→ Task description
Each entry must be given again exactly; images do not belong in the copy.

→ Input data
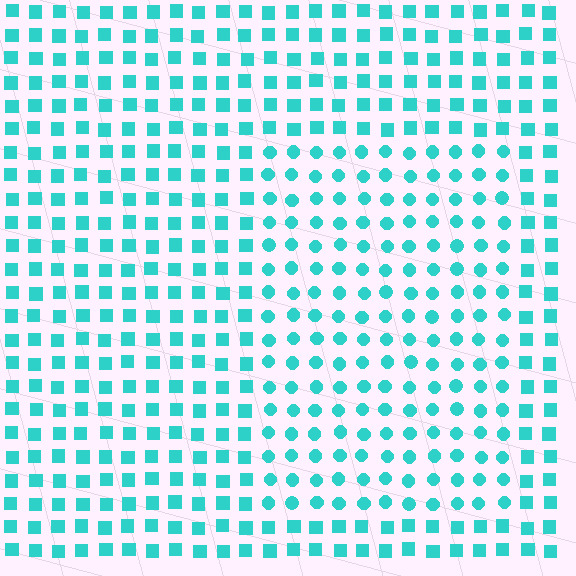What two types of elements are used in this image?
The image uses circles inside the rectangle region and squares outside it.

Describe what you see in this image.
The image is filled with small cyan elements arranged in a uniform grid. A rectangle-shaped region contains circles, while the surrounding area contains squares. The boundary is defined purely by the change in element shape.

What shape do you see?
I see a rectangle.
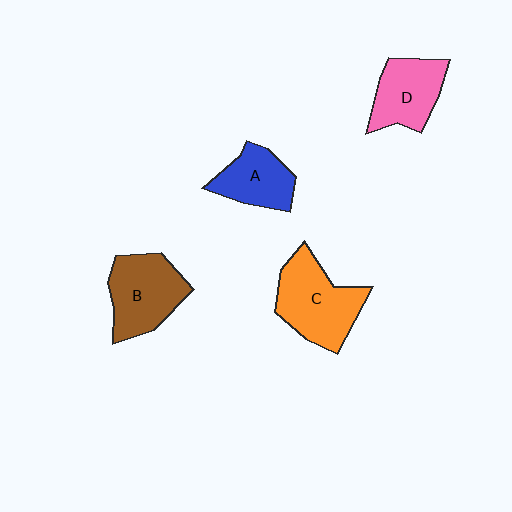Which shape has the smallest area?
Shape A (blue).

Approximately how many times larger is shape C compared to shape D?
Approximately 1.3 times.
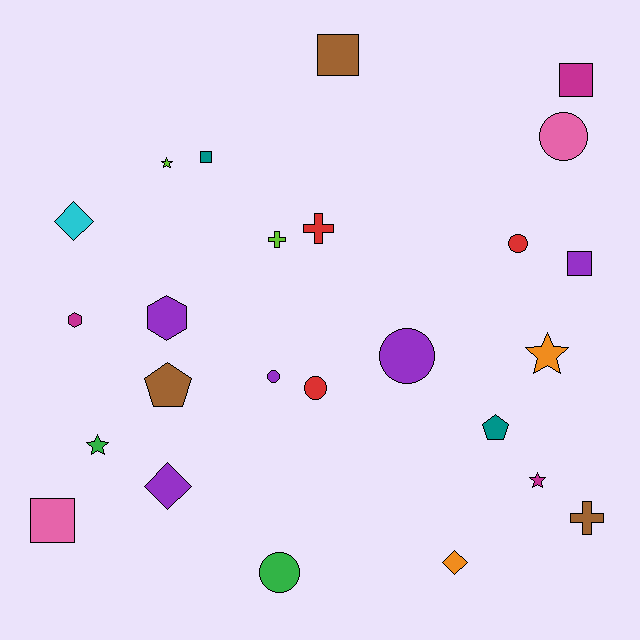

→ Response for this exercise
What two types of elements are used in this image?
The image uses circles inside the rectangle region and squares outside it.

Describe what you see in this image.
The image is filled with small cyan elements arranged in a uniform grid. A rectangle-shaped region contains circles, while the surrounding area contains squares. The boundary is defined purely by the change in element shape.

What shape do you see?
I see a rectangle.
Which shape has the smallest area?
Shape A (blue).

Approximately how many times larger is shape C compared to shape D?
Approximately 1.3 times.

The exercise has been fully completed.